**CHALLENGE**
Nothing outside the range is to be copied. From the entries below, reproduce exactly the lines starting at the one with "What is the distance between points C and D?" and ending at the one with "What element breaks the symmetry?", without pictures.

Questions concerning simple figures:
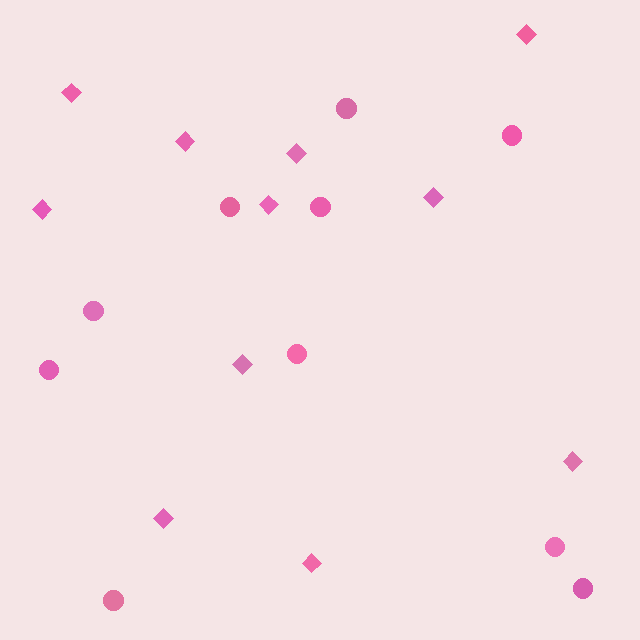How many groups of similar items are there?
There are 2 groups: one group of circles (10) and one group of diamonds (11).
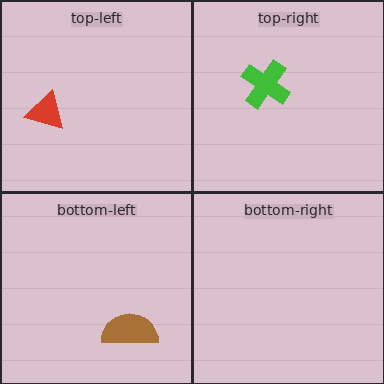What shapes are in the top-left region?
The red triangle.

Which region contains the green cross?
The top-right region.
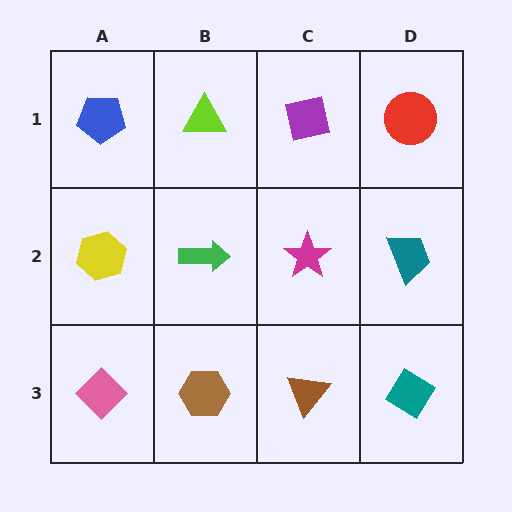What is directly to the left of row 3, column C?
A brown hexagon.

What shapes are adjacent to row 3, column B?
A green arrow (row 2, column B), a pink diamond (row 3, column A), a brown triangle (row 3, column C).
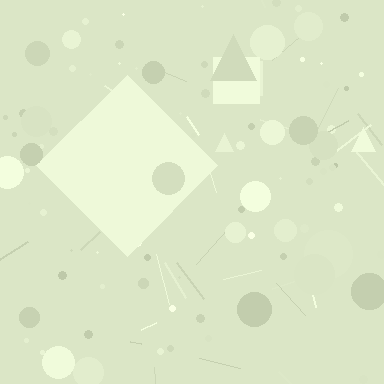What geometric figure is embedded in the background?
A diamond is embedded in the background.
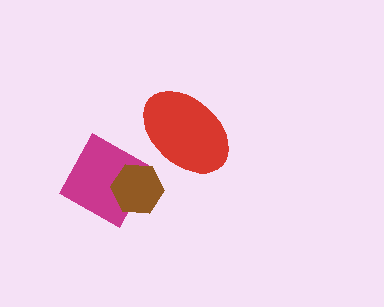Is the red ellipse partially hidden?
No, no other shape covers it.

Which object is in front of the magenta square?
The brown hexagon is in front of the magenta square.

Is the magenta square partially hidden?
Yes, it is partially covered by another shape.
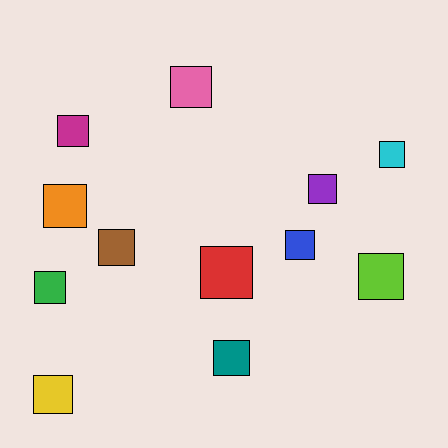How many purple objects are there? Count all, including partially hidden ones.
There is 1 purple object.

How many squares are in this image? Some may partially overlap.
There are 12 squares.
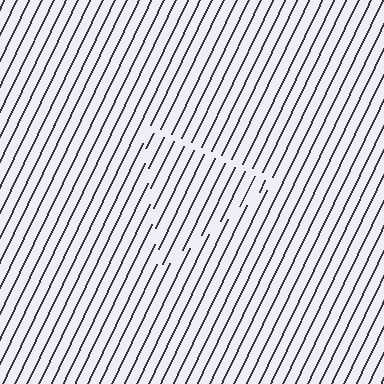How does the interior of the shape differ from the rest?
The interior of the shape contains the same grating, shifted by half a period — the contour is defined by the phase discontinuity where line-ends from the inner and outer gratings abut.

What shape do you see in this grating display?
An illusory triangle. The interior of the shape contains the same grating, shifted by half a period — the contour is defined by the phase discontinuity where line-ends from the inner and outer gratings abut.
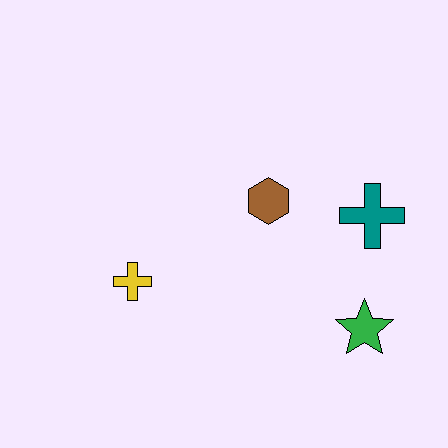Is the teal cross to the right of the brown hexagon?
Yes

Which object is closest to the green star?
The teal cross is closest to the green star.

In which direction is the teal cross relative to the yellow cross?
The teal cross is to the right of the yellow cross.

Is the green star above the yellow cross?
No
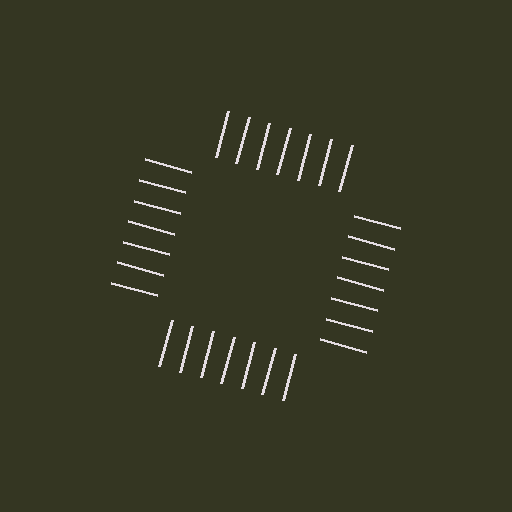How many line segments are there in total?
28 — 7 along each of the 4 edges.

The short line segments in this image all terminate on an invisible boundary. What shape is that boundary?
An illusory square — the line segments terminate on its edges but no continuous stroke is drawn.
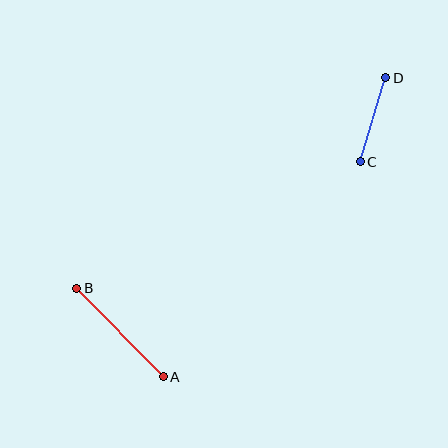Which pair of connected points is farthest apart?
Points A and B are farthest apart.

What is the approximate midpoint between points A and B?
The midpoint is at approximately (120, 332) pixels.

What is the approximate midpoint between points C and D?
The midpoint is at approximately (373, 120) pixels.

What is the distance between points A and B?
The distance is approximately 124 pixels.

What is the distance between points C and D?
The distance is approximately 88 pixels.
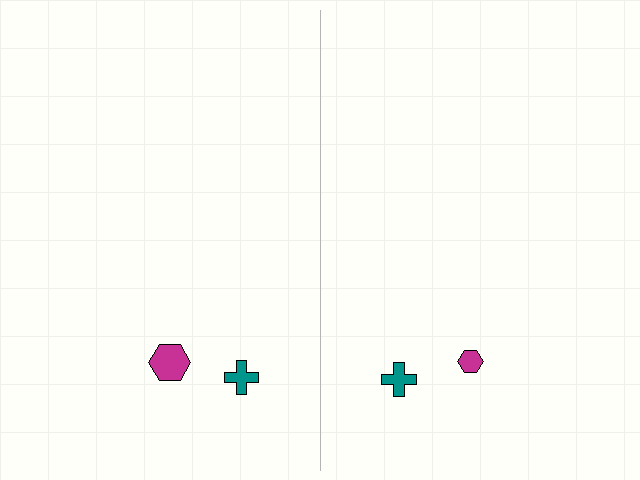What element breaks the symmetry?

* * *

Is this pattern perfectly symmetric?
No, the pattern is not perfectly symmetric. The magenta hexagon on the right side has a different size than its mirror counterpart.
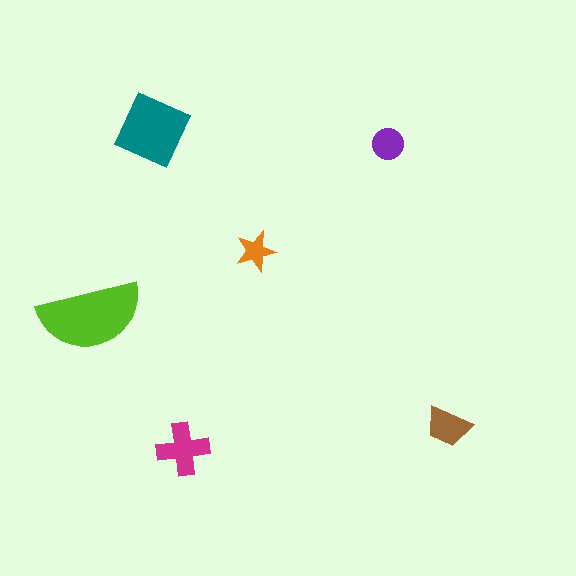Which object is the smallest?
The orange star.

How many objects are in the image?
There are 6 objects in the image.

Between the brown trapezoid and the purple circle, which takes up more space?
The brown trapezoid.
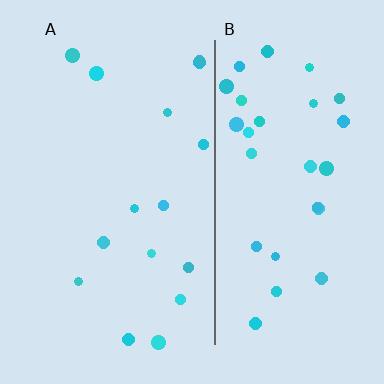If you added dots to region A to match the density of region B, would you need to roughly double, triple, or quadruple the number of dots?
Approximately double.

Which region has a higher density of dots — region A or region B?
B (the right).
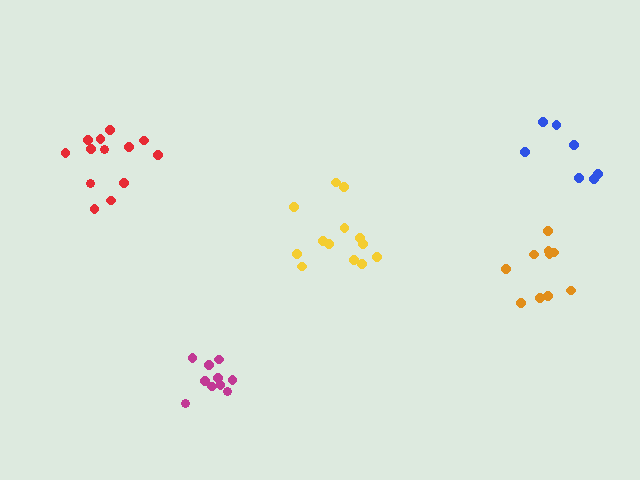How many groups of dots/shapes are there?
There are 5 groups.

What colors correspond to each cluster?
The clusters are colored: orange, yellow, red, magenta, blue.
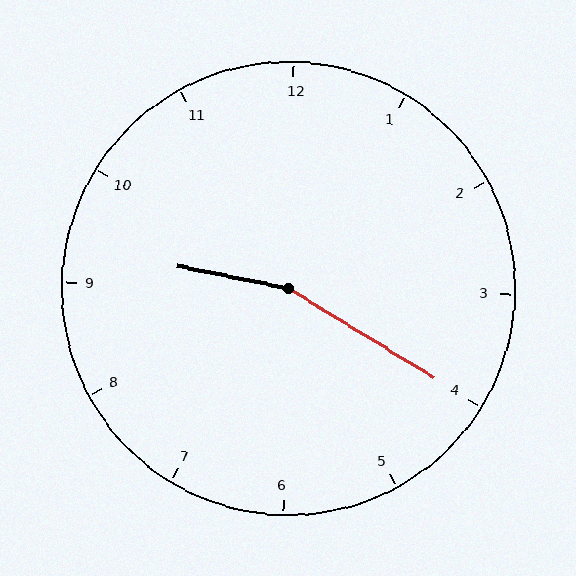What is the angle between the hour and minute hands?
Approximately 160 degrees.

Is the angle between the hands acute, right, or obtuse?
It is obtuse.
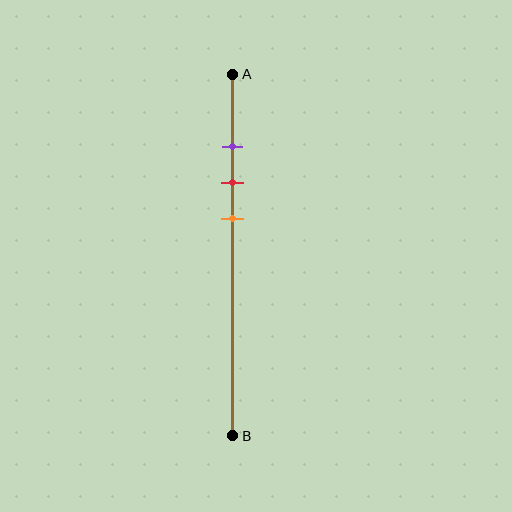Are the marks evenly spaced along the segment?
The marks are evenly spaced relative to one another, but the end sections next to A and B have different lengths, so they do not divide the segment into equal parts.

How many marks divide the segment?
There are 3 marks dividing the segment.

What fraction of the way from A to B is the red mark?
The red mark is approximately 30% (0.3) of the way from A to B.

...

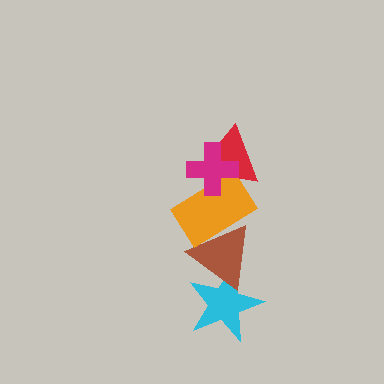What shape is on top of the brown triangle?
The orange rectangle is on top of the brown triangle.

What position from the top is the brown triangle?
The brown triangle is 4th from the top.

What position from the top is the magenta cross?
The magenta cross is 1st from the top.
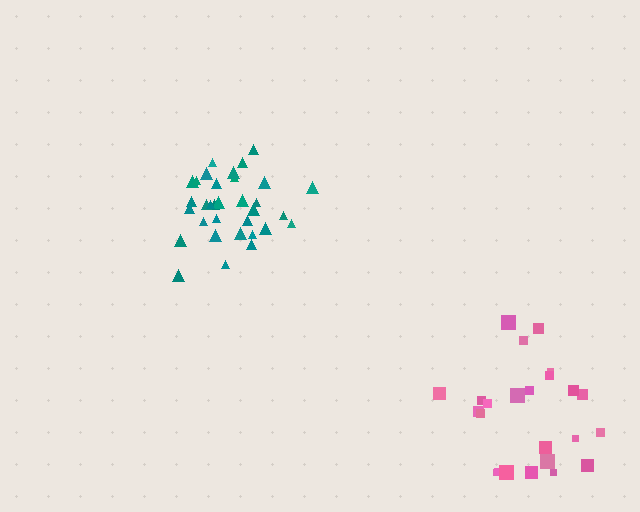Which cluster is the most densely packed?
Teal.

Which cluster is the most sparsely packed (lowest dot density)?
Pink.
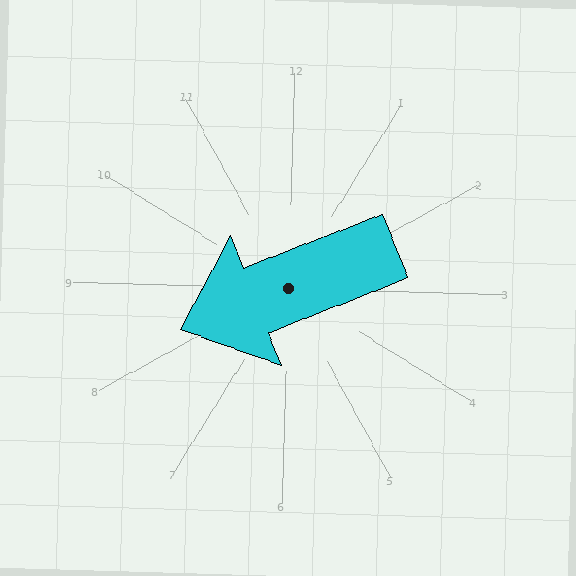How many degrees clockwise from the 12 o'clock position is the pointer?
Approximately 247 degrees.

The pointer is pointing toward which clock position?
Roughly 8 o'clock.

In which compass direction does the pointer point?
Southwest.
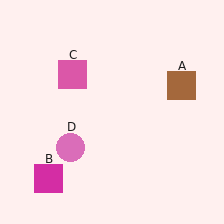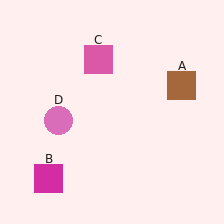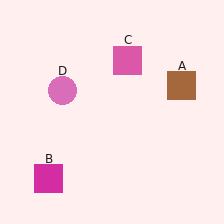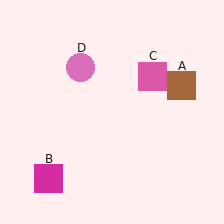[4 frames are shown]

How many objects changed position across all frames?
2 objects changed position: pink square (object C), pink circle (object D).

**COMPLETED EXERCISE**
What is the distance between points C and D?
The distance is approximately 88 pixels.
What element breaks the symmetry?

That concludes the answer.